## THE EXERCISE
What follows is a set of records; restate each one word for word and drop the pictures.

## MATERIAL SHOWN
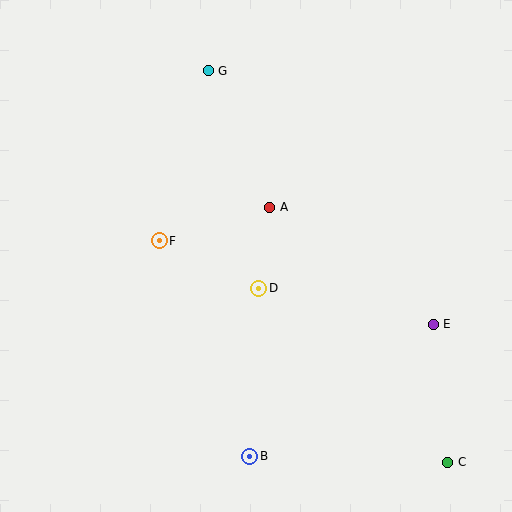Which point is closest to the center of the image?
Point D at (259, 288) is closest to the center.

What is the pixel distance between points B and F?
The distance between B and F is 233 pixels.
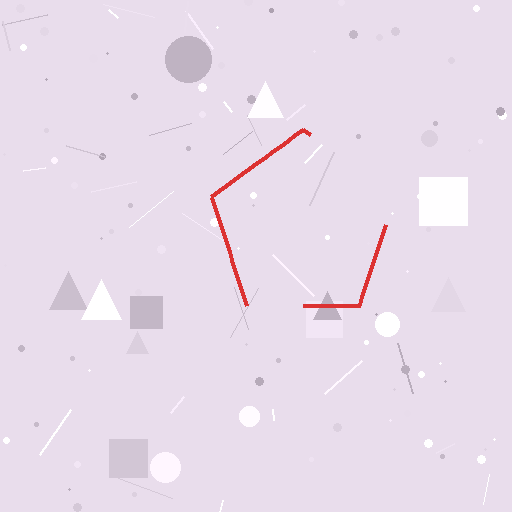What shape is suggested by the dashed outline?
The dashed outline suggests a pentagon.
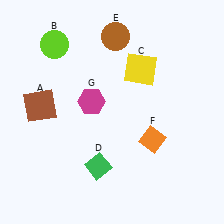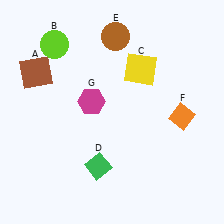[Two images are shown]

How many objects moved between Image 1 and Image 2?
2 objects moved between the two images.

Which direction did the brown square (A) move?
The brown square (A) moved up.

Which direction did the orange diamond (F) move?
The orange diamond (F) moved up and to the right.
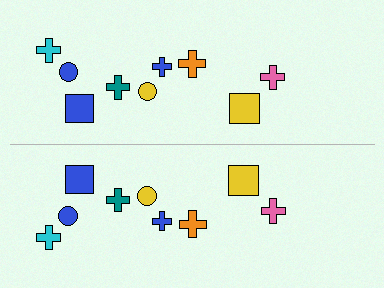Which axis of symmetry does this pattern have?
The pattern has a horizontal axis of symmetry running through the center of the image.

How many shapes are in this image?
There are 18 shapes in this image.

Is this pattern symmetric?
Yes, this pattern has bilateral (reflection) symmetry.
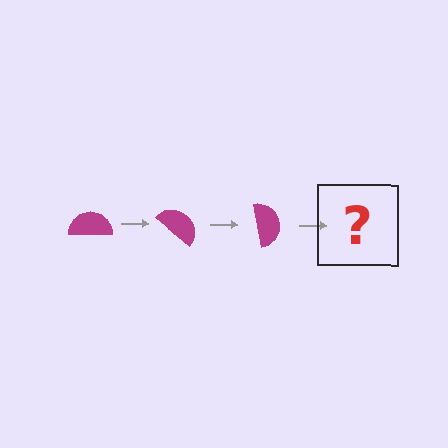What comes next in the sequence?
The next element should be a magenta semicircle rotated 120 degrees clockwise.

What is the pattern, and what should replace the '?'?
The pattern is that the semicircle rotates 40 degrees clockwise each step. The '?' should be a magenta semicircle rotated 120 degrees clockwise.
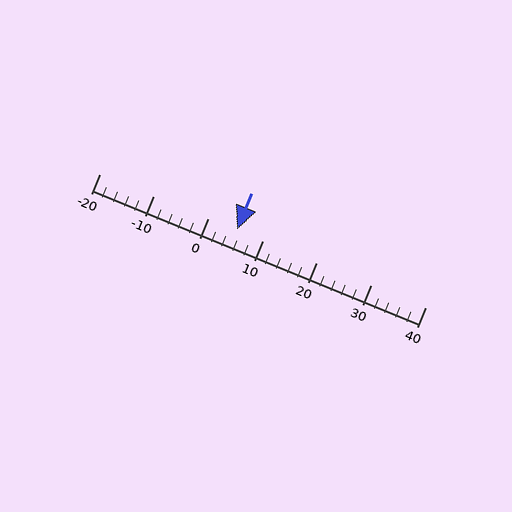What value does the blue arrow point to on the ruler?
The blue arrow points to approximately 5.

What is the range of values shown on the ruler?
The ruler shows values from -20 to 40.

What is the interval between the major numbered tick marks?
The major tick marks are spaced 10 units apart.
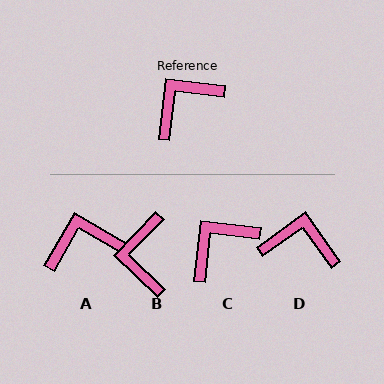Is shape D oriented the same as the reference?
No, it is off by about 48 degrees.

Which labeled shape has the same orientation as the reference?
C.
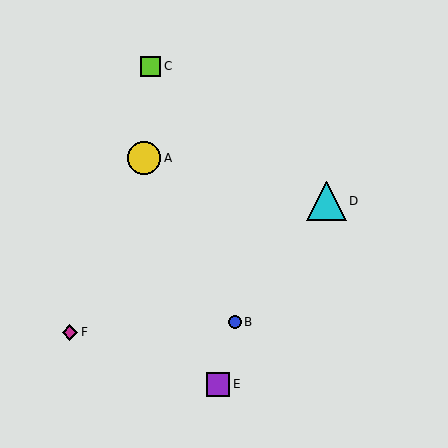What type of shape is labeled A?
Shape A is a yellow circle.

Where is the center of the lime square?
The center of the lime square is at (151, 66).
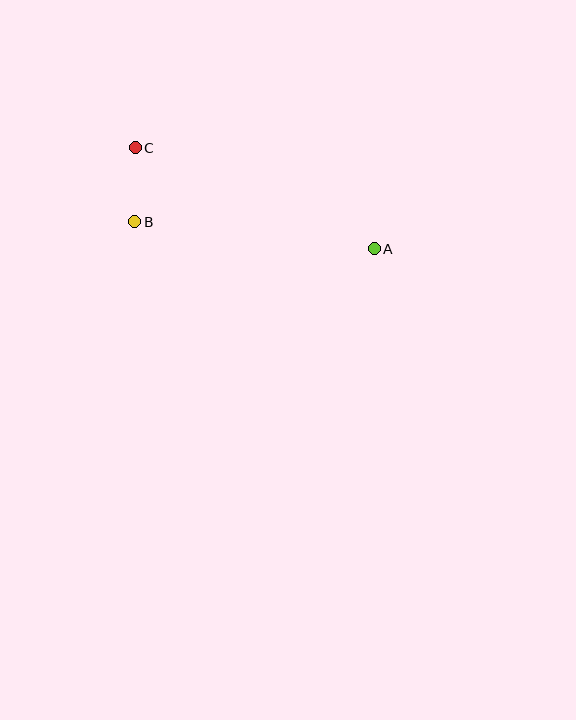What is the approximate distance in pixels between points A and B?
The distance between A and B is approximately 241 pixels.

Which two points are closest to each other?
Points B and C are closest to each other.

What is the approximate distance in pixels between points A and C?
The distance between A and C is approximately 259 pixels.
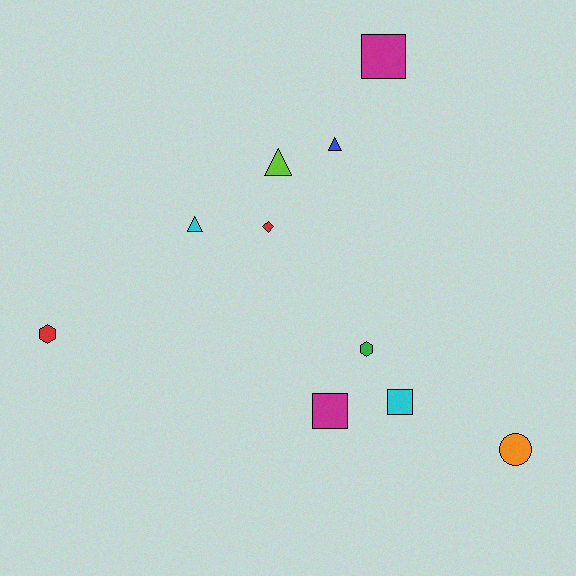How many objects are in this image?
There are 10 objects.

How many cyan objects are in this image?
There are 2 cyan objects.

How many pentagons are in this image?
There are no pentagons.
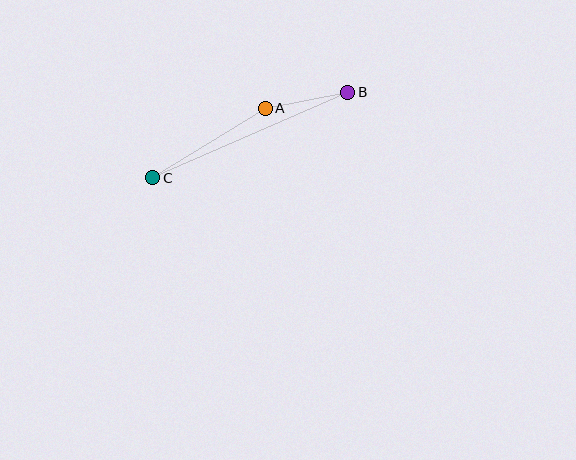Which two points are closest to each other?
Points A and B are closest to each other.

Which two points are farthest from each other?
Points B and C are farthest from each other.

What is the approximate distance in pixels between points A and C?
The distance between A and C is approximately 132 pixels.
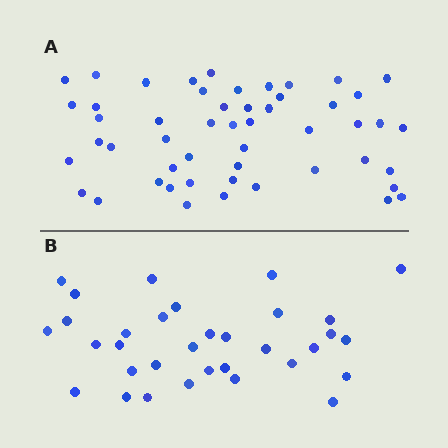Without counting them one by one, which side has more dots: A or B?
Region A (the top region) has more dots.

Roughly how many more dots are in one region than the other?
Region A has approximately 20 more dots than region B.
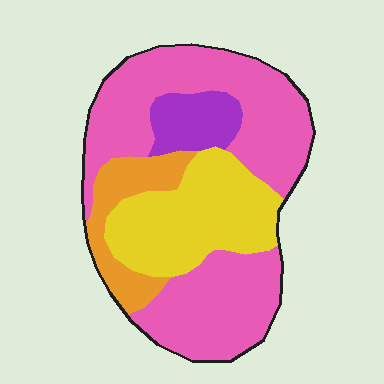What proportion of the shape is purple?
Purple takes up about one tenth (1/10) of the shape.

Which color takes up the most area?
Pink, at roughly 55%.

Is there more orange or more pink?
Pink.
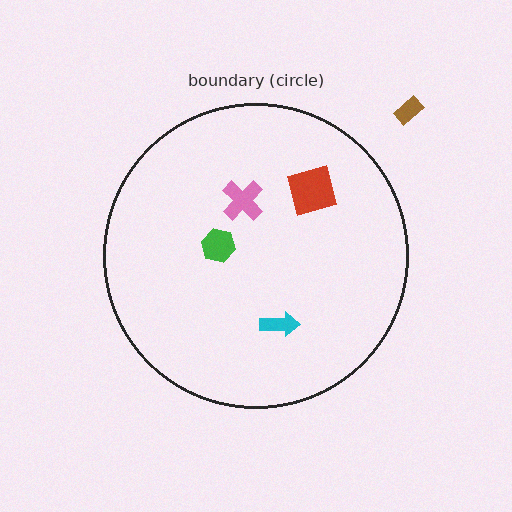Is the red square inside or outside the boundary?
Inside.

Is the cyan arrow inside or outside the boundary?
Inside.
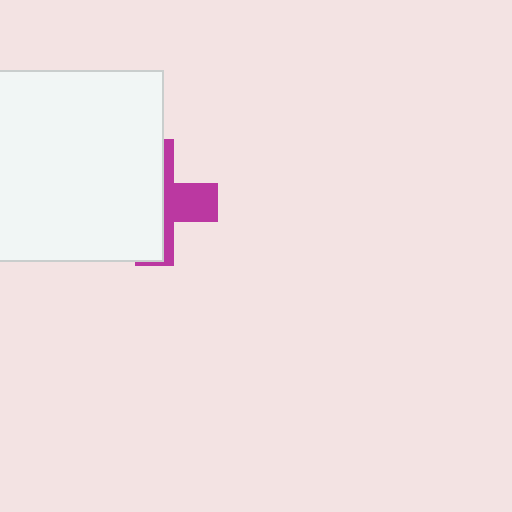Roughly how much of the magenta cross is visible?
A small part of it is visible (roughly 37%).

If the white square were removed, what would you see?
You would see the complete magenta cross.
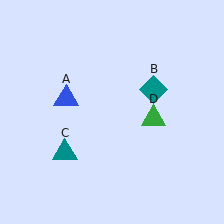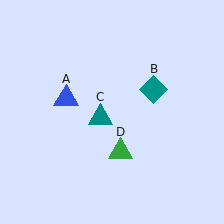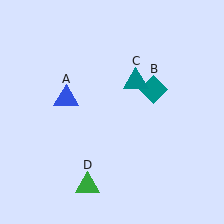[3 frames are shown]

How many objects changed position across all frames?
2 objects changed position: teal triangle (object C), green triangle (object D).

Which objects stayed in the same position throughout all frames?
Blue triangle (object A) and teal diamond (object B) remained stationary.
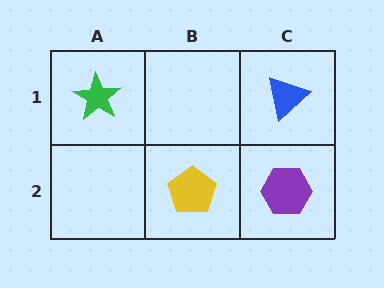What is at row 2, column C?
A purple hexagon.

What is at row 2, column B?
A yellow pentagon.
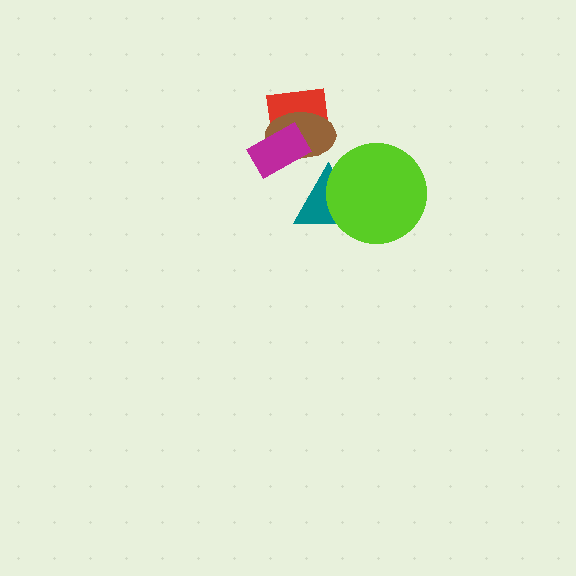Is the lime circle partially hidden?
No, no other shape covers it.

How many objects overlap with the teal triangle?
1 object overlaps with the teal triangle.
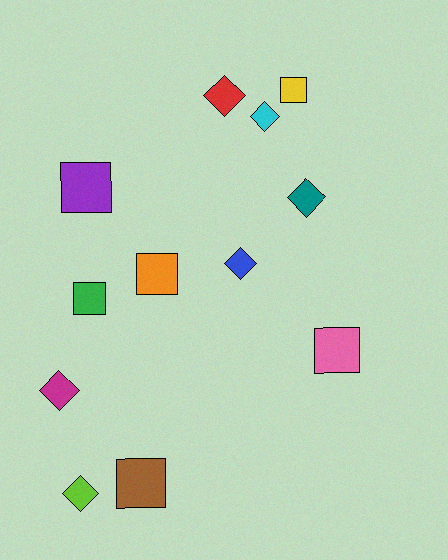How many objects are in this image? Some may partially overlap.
There are 12 objects.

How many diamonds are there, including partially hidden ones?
There are 6 diamonds.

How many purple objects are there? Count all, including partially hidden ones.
There is 1 purple object.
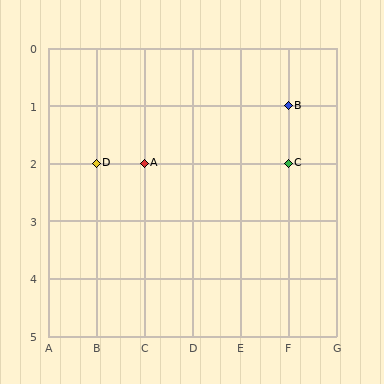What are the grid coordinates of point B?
Point B is at grid coordinates (F, 1).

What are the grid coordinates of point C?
Point C is at grid coordinates (F, 2).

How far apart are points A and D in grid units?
Points A and D are 1 column apart.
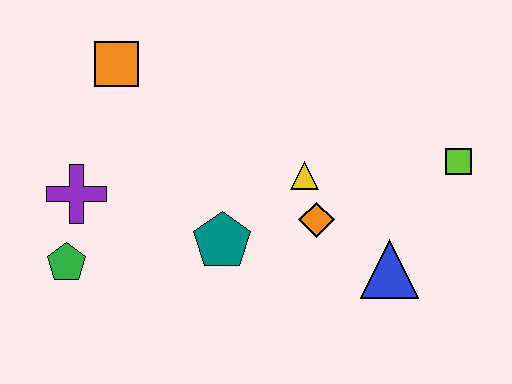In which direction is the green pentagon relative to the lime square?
The green pentagon is to the left of the lime square.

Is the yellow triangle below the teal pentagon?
No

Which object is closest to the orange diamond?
The yellow triangle is closest to the orange diamond.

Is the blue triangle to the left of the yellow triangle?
No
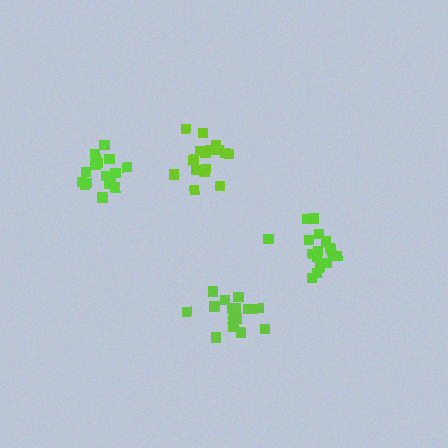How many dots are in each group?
Group 1: 17 dots, Group 2: 18 dots, Group 3: 17 dots, Group 4: 16 dots (68 total).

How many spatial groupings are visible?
There are 4 spatial groupings.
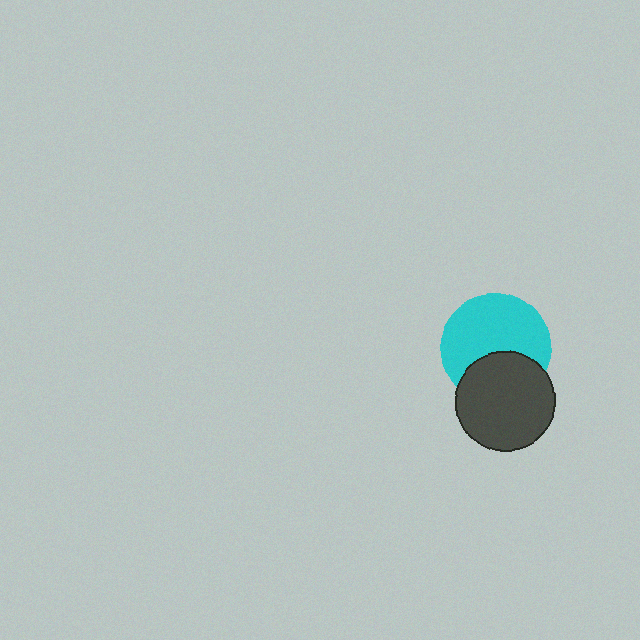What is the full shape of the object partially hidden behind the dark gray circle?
The partially hidden object is a cyan circle.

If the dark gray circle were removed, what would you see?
You would see the complete cyan circle.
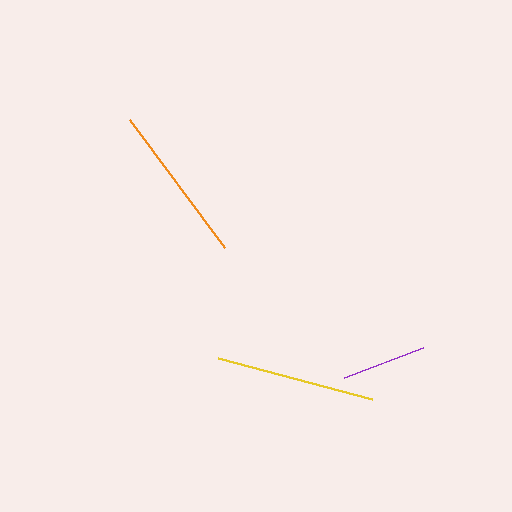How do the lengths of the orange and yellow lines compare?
The orange and yellow lines are approximately the same length.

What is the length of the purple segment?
The purple segment is approximately 85 pixels long.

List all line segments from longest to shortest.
From longest to shortest: orange and yellow (about equal), purple.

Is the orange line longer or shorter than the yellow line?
The orange and yellow lines are approximately the same length (about 159 and 159 pixels).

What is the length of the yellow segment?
The yellow segment is approximately 159 pixels long.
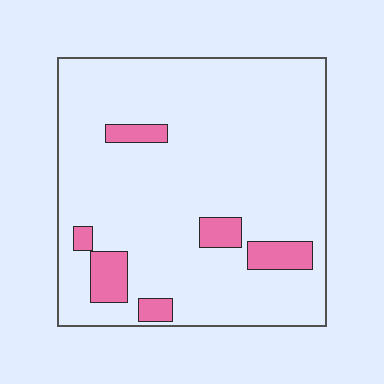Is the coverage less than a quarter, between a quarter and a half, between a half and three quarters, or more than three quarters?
Less than a quarter.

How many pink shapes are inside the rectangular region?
6.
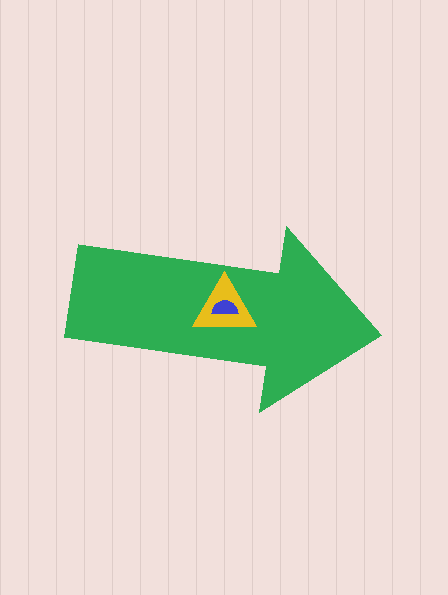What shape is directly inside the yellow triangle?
The blue semicircle.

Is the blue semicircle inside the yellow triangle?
Yes.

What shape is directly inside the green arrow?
The yellow triangle.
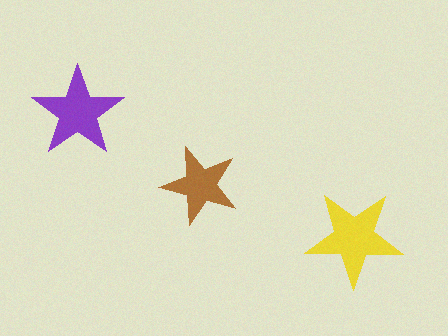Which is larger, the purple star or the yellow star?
The yellow one.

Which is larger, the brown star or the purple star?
The purple one.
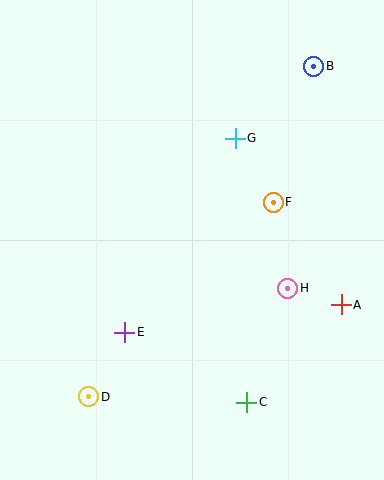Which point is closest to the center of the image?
Point F at (273, 202) is closest to the center.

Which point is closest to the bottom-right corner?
Point C is closest to the bottom-right corner.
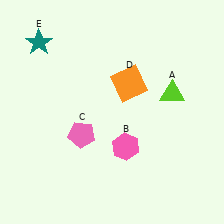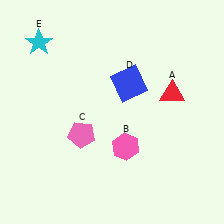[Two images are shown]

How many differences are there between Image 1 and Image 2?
There are 3 differences between the two images.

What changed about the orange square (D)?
In Image 1, D is orange. In Image 2, it changed to blue.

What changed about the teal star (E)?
In Image 1, E is teal. In Image 2, it changed to cyan.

## WORKED SOLUTION
Which point is closest to the center of the image?
Point D at (259, 288) is closest to the center.

What is the pixel distance between points B and F?
The distance between B and F is 233 pixels.
What shape is suggested by the dashed outline?
The dashed outline suggests a pentagon.
[Two images are shown]

How many objects moved between Image 1 and Image 2?
2 objects moved between the two images.

Which direction did the brown square (A) move?
The brown square (A) moved up.

Which direction did the orange diamond (F) move?
The orange diamond (F) moved up and to the right.
Which axis of symmetry does this pattern have?
The pattern has a horizontal axis of symmetry running through the center of the image.

How many shapes are in this image?
There are 18 shapes in this image.

Is this pattern symmetric?
Yes, this pattern has bilateral (reflection) symmetry.
What comes next in the sequence?
The next element should be a magenta semicircle rotated 120 degrees clockwise.

What is the pattern, and what should replace the '?'?
The pattern is that the semicircle rotates 40 degrees clockwise each step. The '?' should be a magenta semicircle rotated 120 degrees clockwise.
What value does the blue arrow point to on the ruler?
The blue arrow points to approximately 5.

What is the range of values shown on the ruler?
The ruler shows values from -20 to 40.

What is the interval between the major numbered tick marks?
The major tick marks are spaced 10 units apart.
Is shape D oriented the same as the reference?
No, it is off by about 48 degrees.

Which labeled shape has the same orientation as the reference?
C.
What type of shape is labeled A?
Shape A is a yellow circle.

Where is the center of the lime square?
The center of the lime square is at (151, 66).
What is the approximate distance in pixels between points A and B?
The distance between A and B is approximately 241 pixels.

Which two points are closest to each other?
Points B and C are closest to each other.

What is the approximate distance in pixels between points A and C?
The distance between A and C is approximately 259 pixels.
How many objects are in this image?
There are 10 objects.

How many cyan objects are in this image?
There are 2 cyan objects.

How many pentagons are in this image?
There are no pentagons.
Which two points are closest to each other?
Points A and B are closest to each other.

Which two points are farthest from each other?
Points B and C are farthest from each other.

What is the approximate distance in pixels between points A and C?
The distance between A and C is approximately 132 pixels.
Without counting them one by one, which side has more dots: A or B?
Region A (the top region) has more dots.

Roughly how many more dots are in one region than the other?
Region A has approximately 20 more dots than region B.
What proportion of the shape is purple?
Purple takes up about one tenth (1/10) of the shape.

Which color takes up the most area?
Pink, at roughly 55%.

Is there more orange or more pink?
Pink.
Is the red square inside or outside the boundary?
Inside.

Is the cyan arrow inside or outside the boundary?
Inside.
Roughly how much of the magenta cross is visible?
A small part of it is visible (roughly 37%).

If the white square were removed, what would you see?
You would see the complete magenta cross.
[3 frames are shown]

How many objects changed position across all frames?
2 objects changed position: teal triangle (object C), green triangle (object D).

Which objects stayed in the same position throughout all frames?
Blue triangle (object A) and teal diamond (object B) remained stationary.
What is at row 2, column C?
A purple hexagon.

What is at row 2, column B?
A yellow pentagon.
Is the lime circle partially hidden?
No, no other shape covers it.

How many objects overlap with the teal triangle?
1 object overlaps with the teal triangle.
How many objects are in this image? Some may partially overlap.
There are 12 objects.

How many diamonds are there, including partially hidden ones?
There are 6 diamonds.

How many purple objects are there? Count all, including partially hidden ones.
There is 1 purple object.
What are the grid coordinates of point B?
Point B is at grid coordinates (F, 1).

What are the grid coordinates of point C?
Point C is at grid coordinates (F, 2).

How far apart are points A and D in grid units?
Points A and D are 1 column apart.
In which direction is the green pentagon relative to the lime square?
The green pentagon is to the left of the lime square.

Is the yellow triangle below the teal pentagon?
No

Which object is closest to the orange diamond?
The yellow triangle is closest to the orange diamond.

Is the blue triangle to the left of the yellow triangle?
No
How many dots are in each group?
Group 1: 17 dots, Group 2: 18 dots, Group 3: 17 dots, Group 4: 16 dots (68 total).

How many spatial groupings are visible?
There are 4 spatial groupings.
What is the full shape of the object partially hidden behind the dark gray circle?
The partially hidden object is a cyan circle.

If the dark gray circle were removed, what would you see?
You would see the complete cyan circle.
How do the lengths of the orange and yellow lines compare?
The orange and yellow lines are approximately the same length.

What is the length of the purple segment?
The purple segment is approximately 85 pixels long.

List all line segments from longest to shortest.
From longest to shortest: orange and yellow (about equal), purple.

Is the orange line longer or shorter than the yellow line?
The orange and yellow lines are approximately the same length (about 159 and 159 pixels).

What is the length of the yellow segment?
The yellow segment is approximately 159 pixels long.
Is the coverage less than a quarter, between a quarter and a half, between a half and three quarters, or more than three quarters?
Less than a quarter.

How many pink shapes are inside the rectangular region?
6.
What shape is directly inside the yellow triangle?
The blue semicircle.

Is the blue semicircle inside the yellow triangle?
Yes.

What shape is directly inside the green arrow?
The yellow triangle.
Which is larger, the purple star or the yellow star?
The yellow one.

Which is larger, the brown star or the purple star?
The purple one.
Which point is closest to the center of the image?
Point F at (273, 202) is closest to the center.

Which point is closest to the bottom-right corner?
Point C is closest to the bottom-right corner.
[Two images are shown]

How many differences are there between Image 1 and Image 2?
There are 3 differences between the two images.

What changed about the orange square (D)?
In Image 1, D is orange. In Image 2, it changed to blue.

What changed about the teal star (E)?
In Image 1, E is teal. In Image 2, it changed to cyan.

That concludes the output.